• Exercise
Take the records below and extract, word for word, the lines from the one containing "What is the large" through the final line, inclusive. Omit pictures.

• Records from a data source
>> Start
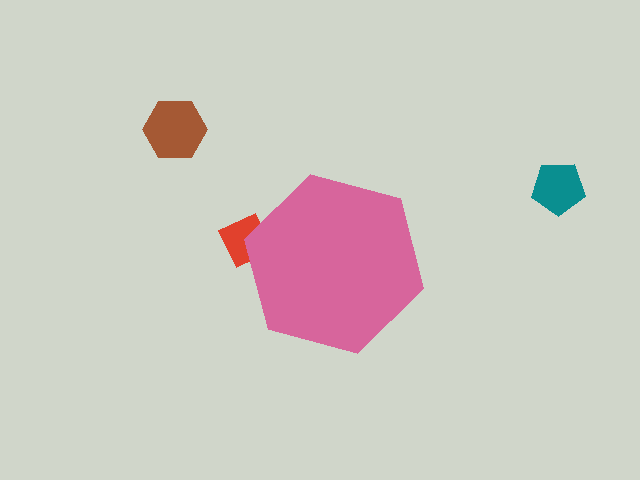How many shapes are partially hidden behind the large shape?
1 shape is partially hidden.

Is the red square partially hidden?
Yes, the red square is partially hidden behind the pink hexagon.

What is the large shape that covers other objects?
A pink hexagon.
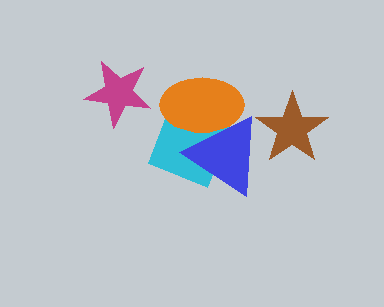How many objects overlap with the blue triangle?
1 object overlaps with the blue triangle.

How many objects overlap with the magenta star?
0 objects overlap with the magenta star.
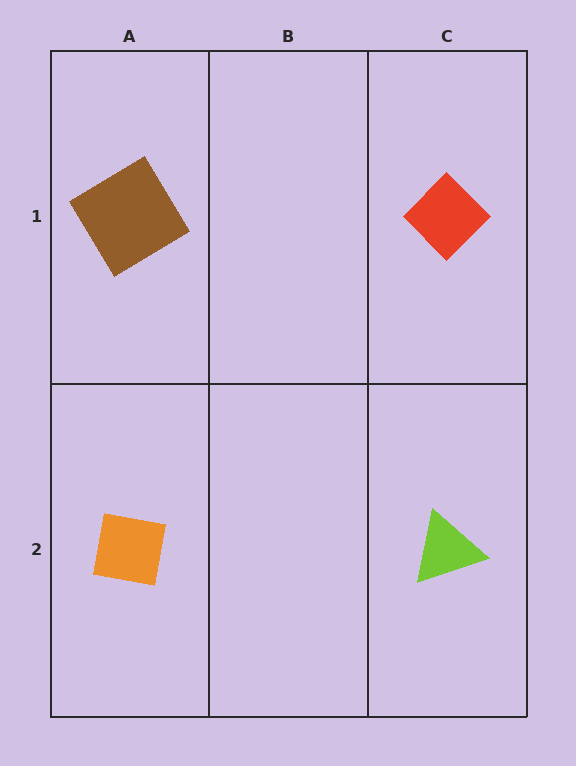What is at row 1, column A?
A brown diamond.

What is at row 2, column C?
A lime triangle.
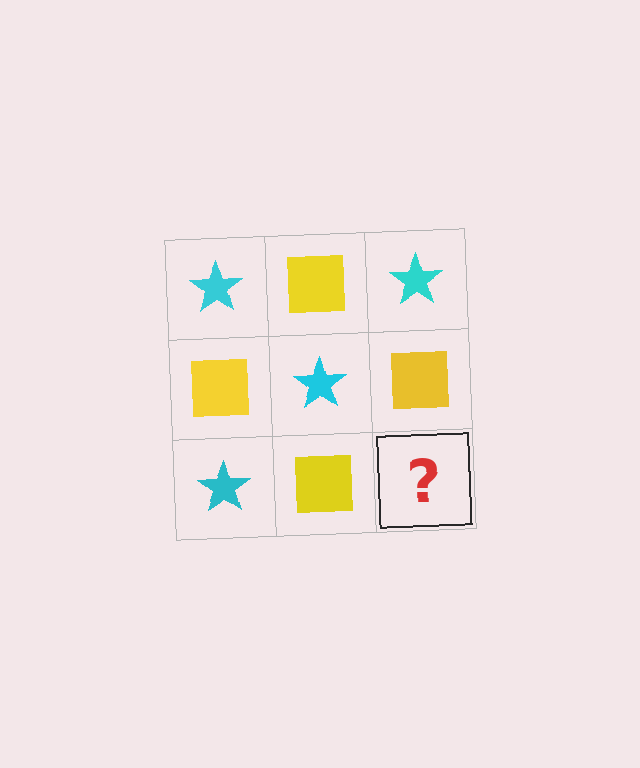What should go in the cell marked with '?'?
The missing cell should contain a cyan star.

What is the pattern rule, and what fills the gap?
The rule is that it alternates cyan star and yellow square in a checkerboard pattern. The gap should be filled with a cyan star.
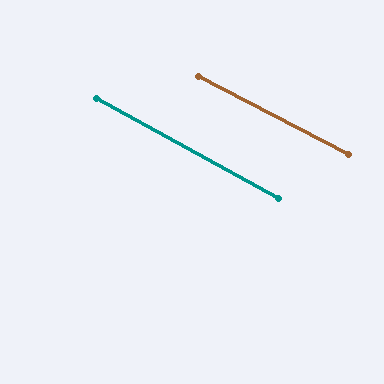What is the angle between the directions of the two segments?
>> End
• Task answer
What is the large shape that covers other objects?
A pink hexagon.
How many objects overlap with the blue triangle?
1 object overlaps with the blue triangle.

How many objects overlap with the magenta star?
0 objects overlap with the magenta star.
What is at row 1, column A?
A brown diamond.

What is at row 2, column C?
A lime triangle.
What should go in the cell marked with '?'?
The missing cell should contain a cyan star.

What is the pattern rule, and what fills the gap?
The rule is that it alternates cyan star and yellow square in a checkerboard pattern. The gap should be filled with a cyan star.
What is the angle between the directions of the two segments?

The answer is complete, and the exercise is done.